[Records supplied start]

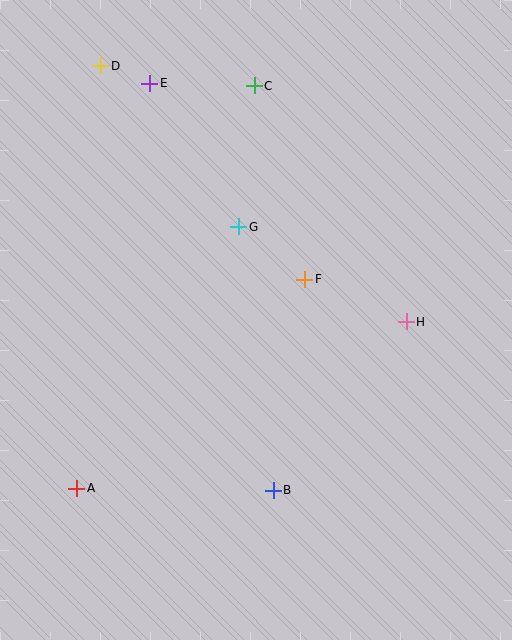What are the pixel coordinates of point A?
Point A is at (77, 488).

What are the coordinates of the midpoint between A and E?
The midpoint between A and E is at (113, 286).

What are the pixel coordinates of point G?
Point G is at (239, 227).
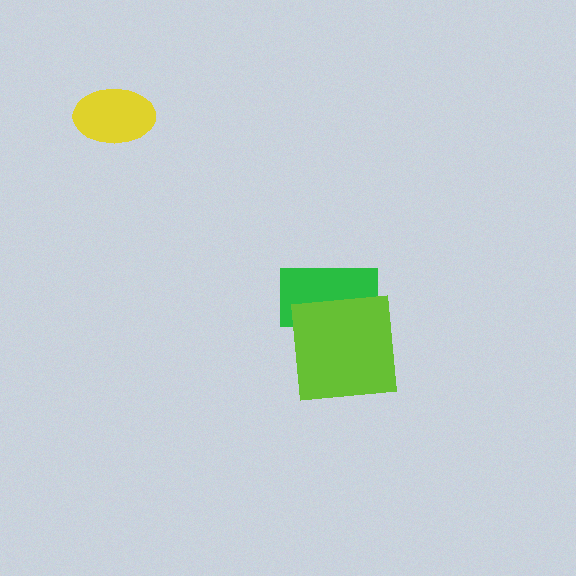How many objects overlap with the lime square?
1 object overlaps with the lime square.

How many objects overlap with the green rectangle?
1 object overlaps with the green rectangle.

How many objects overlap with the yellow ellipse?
0 objects overlap with the yellow ellipse.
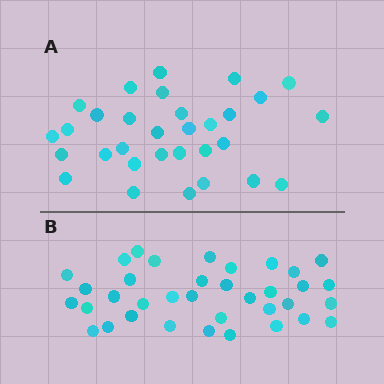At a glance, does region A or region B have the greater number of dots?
Region B (the bottom region) has more dots.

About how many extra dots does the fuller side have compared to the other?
Region B has about 5 more dots than region A.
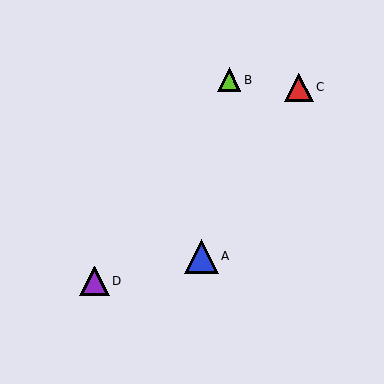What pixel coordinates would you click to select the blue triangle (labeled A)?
Click at (201, 256) to select the blue triangle A.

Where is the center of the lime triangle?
The center of the lime triangle is at (229, 80).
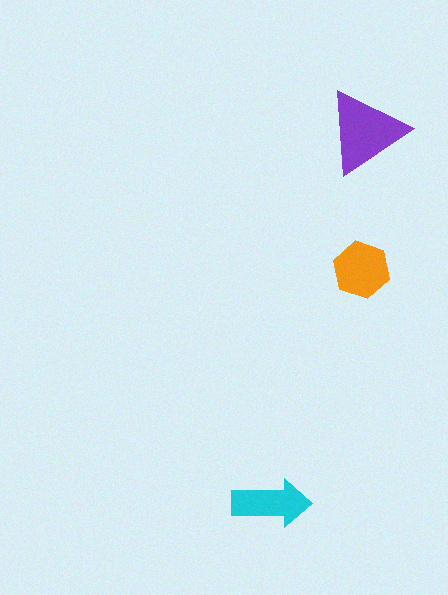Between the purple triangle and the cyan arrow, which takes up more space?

[Records supplied end]

● **Exercise requirements**: Copy all the entries word for word. Omit any pictures.

● **Task result**:
What are the pixel coordinates of point A?
Point A is at (77, 488).

What are the coordinates of the midpoint between A and E?
The midpoint between A and E is at (113, 286).

What are the pixel coordinates of point G?
Point G is at (239, 227).
How many objects overlap with the lime square?
1 object overlaps with the lime square.

How many objects overlap with the green rectangle?
1 object overlaps with the green rectangle.

How many objects overlap with the yellow ellipse?
0 objects overlap with the yellow ellipse.
At a glance, does region A or region B have the greater number of dots?
Region B (the bottom region) has more dots.

About how many extra dots does the fuller side have compared to the other?
Region B has about 5 more dots than region A.
What pixel coordinates would you click to select the blue triangle (labeled A)?
Click at (201, 256) to select the blue triangle A.

Where is the center of the lime triangle?
The center of the lime triangle is at (229, 80).
Between the purple triangle and the cyan arrow, which takes up more space?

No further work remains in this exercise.